● **Stated problem**
Begin the copy with the line that contains "How many objects are in the image?" and end it with the line that contains "List all circles from largest to smallest.". Print these lines exactly and omit all pictures.

--

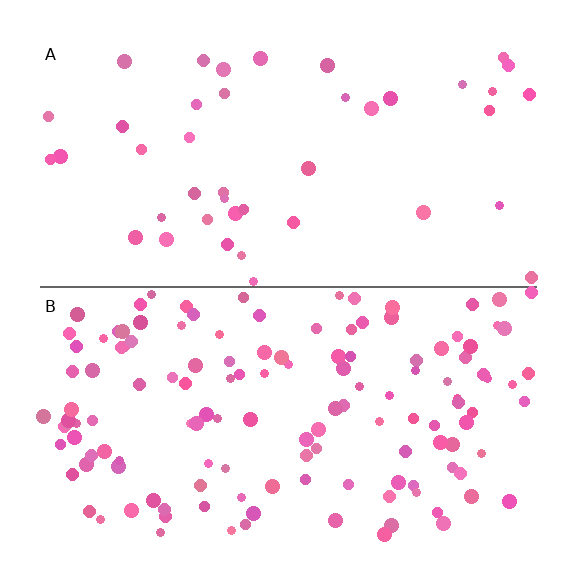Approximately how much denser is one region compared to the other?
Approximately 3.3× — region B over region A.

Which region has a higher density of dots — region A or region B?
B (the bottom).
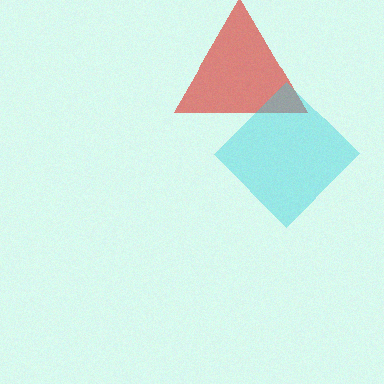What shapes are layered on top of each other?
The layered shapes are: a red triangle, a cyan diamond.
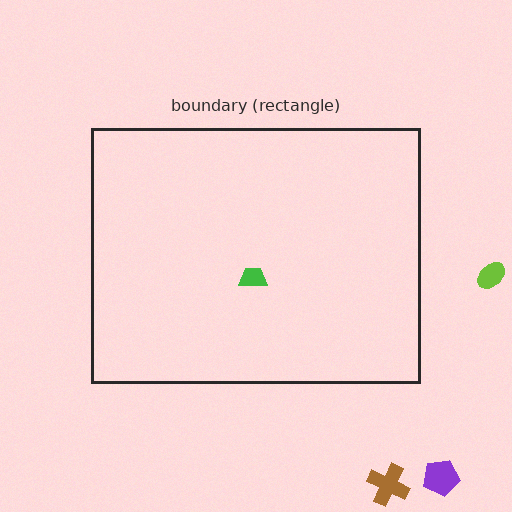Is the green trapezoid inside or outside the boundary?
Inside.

--

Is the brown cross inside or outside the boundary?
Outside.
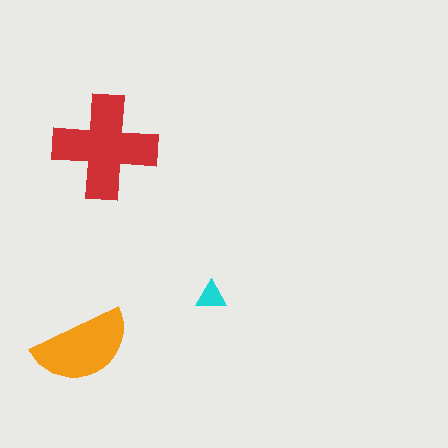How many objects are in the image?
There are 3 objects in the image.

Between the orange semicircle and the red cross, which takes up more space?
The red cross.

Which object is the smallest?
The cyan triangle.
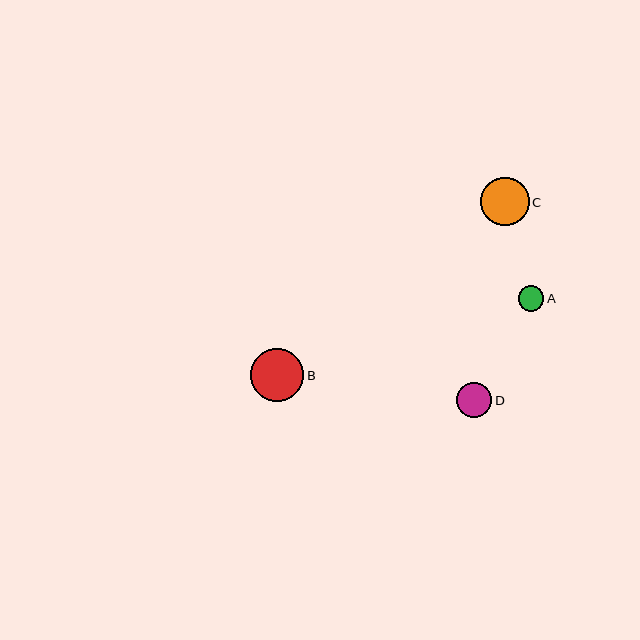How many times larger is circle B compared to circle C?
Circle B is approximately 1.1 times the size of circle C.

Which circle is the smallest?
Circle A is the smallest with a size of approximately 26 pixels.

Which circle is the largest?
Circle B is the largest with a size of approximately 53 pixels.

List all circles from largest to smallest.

--

● **The output**
How many objects are in the image?
There are 3 objects in the image.

Between the orange semicircle and the red cross, which takes up more space?
The red cross.

Which object is the smallest?
The cyan triangle.
How many times larger is circle B compared to circle C?
Circle B is approximately 1.1 times the size of circle C.

Which circle is the smallest?
Circle A is the smallest with a size of approximately 26 pixels.

Which circle is the largest?
Circle B is the largest with a size of approximately 53 pixels.

List all circles from largest to smallest.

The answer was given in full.